*** Records provided

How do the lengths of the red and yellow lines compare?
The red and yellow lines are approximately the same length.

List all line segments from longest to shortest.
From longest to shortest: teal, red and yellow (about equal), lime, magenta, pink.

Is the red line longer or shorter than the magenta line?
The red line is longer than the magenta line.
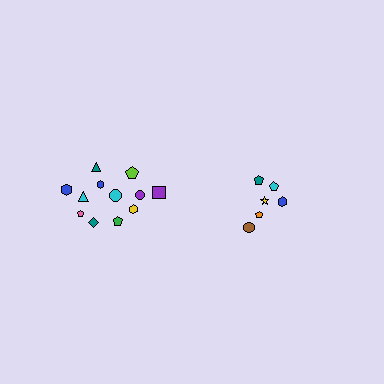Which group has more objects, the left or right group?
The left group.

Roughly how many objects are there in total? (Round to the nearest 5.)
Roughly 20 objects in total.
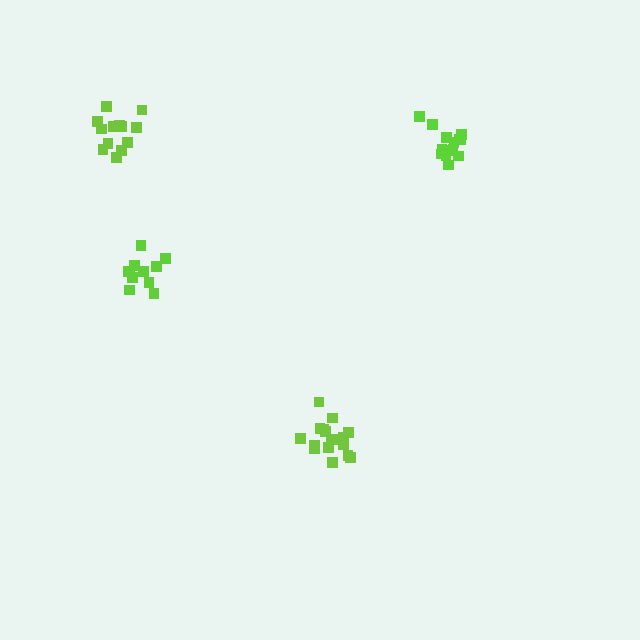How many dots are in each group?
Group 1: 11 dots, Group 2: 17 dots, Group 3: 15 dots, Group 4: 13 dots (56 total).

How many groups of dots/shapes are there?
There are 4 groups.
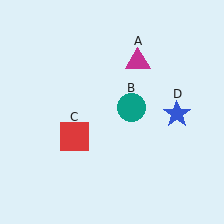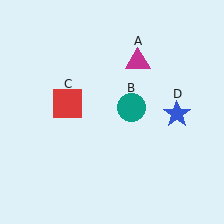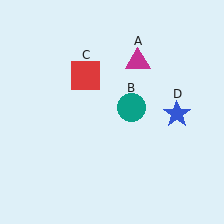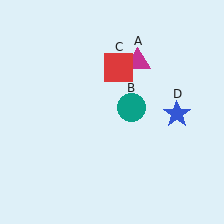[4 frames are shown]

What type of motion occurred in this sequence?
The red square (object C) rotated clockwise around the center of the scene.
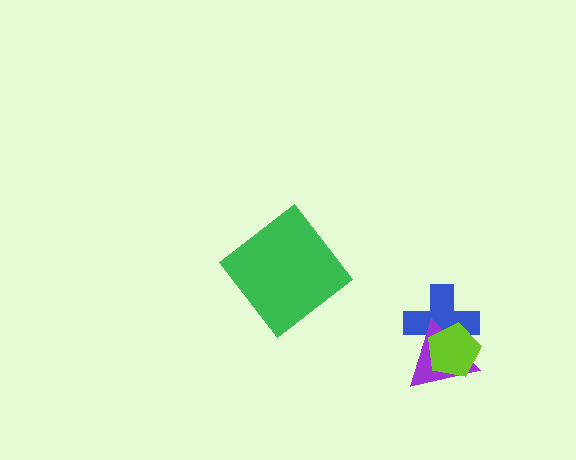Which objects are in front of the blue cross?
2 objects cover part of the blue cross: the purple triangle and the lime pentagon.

******
*** Records provided

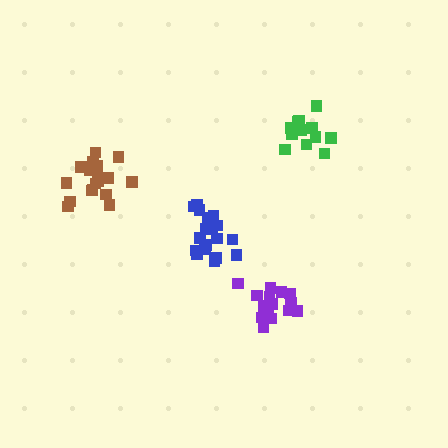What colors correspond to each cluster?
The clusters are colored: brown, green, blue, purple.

******

## Short exercise:
Among the entries above, locate the line with "How do the lengths" and the line with "[4 frames are shown]". Give those two lines and all lines between them again, exactly, leaving out the pictures.

## Answer to this task:
How do the lengths of the red and yellow lines compare?
The red and yellow lines are approximately the same length.

List all line segments from longest to shortest.
From longest to shortest: teal, red and yellow (about equal), lime, magenta, pink.

Is the red line longer or shorter than the magenta line?
The red line is longer than the magenta line.
Which group has more objects, the left or right group?
The left group.

Roughly how many objects are there in total? (Round to the nearest 5.)
Roughly 20 objects in total.
How many dots are in each group?
Group 1: 11 dots, Group 2: 17 dots, Group 3: 15 dots, Group 4: 13 dots (56 total).

How many groups of dots/shapes are there?
There are 4 groups.
[4 frames are shown]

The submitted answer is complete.